• [Input material]:
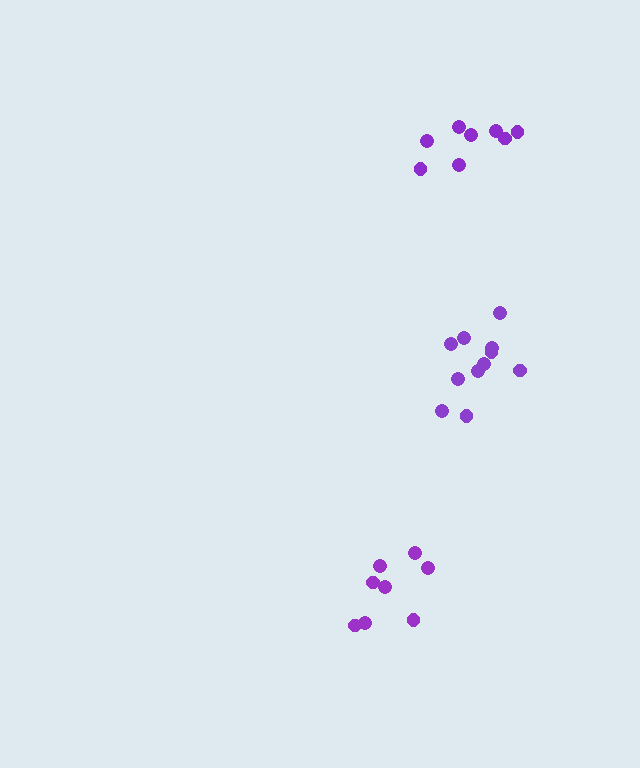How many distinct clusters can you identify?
There are 3 distinct clusters.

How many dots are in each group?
Group 1: 8 dots, Group 2: 11 dots, Group 3: 8 dots (27 total).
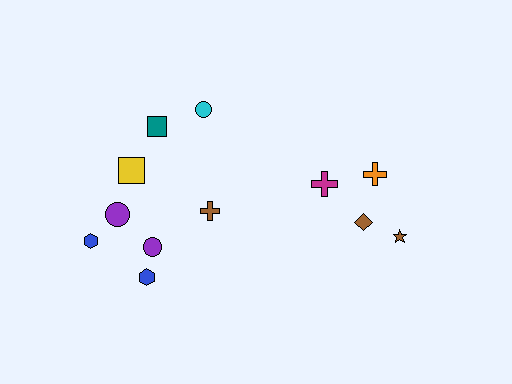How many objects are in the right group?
There are 4 objects.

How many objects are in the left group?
There are 8 objects.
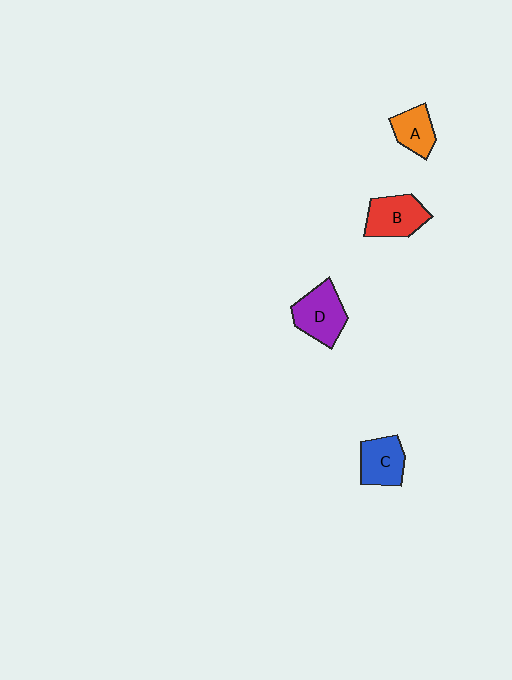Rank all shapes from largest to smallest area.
From largest to smallest: D (purple), B (red), C (blue), A (orange).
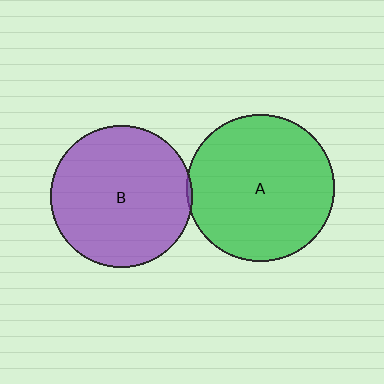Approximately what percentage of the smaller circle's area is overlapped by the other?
Approximately 5%.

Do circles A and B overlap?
Yes.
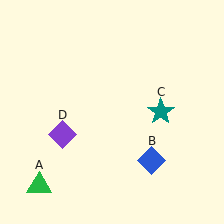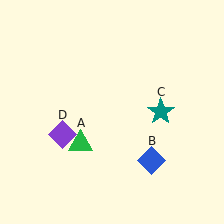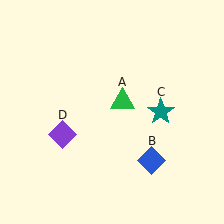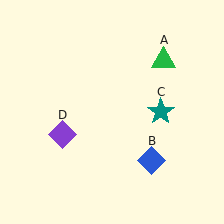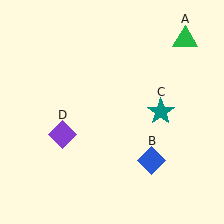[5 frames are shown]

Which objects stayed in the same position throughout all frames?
Blue diamond (object B) and teal star (object C) and purple diamond (object D) remained stationary.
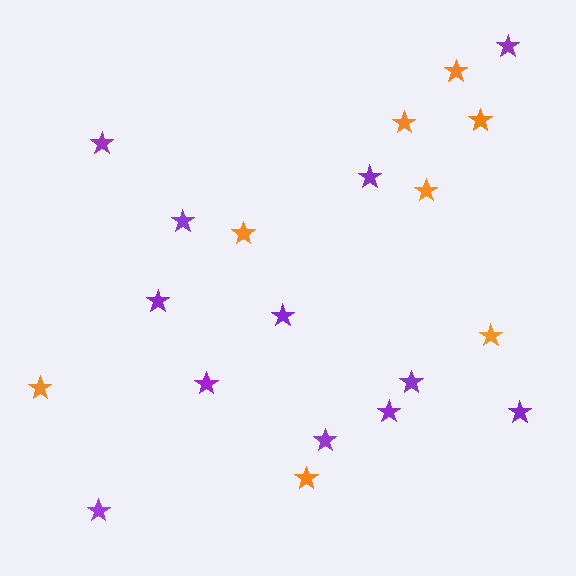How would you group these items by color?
There are 2 groups: one group of purple stars (12) and one group of orange stars (8).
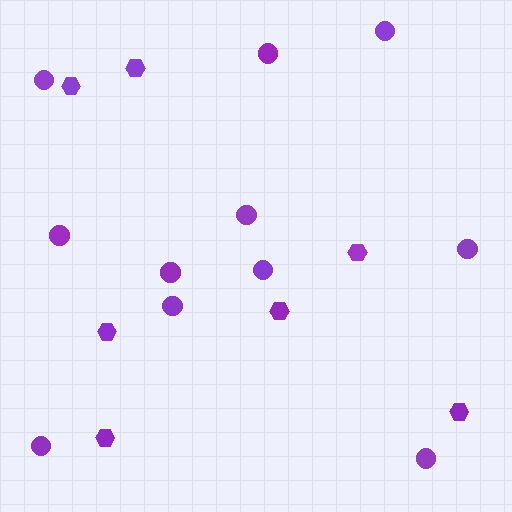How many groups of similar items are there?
There are 2 groups: one group of hexagons (7) and one group of circles (11).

• [Stated exercise]:
Going from the line with "Which objects stayed" to the last line of the listing, write out each line exactly and nothing else. Leave out all pictures.

• [Solution for this problem]:
Which objects stayed in the same position throughout all frames?
Blue diamond (object B) and teal star (object C) and purple diamond (object D) remained stationary.
How would you group these items by color?
There are 2 groups: one group of purple stars (12) and one group of orange stars (8).
How many groups of similar items are there?
There are 2 groups: one group of hexagons (7) and one group of circles (11).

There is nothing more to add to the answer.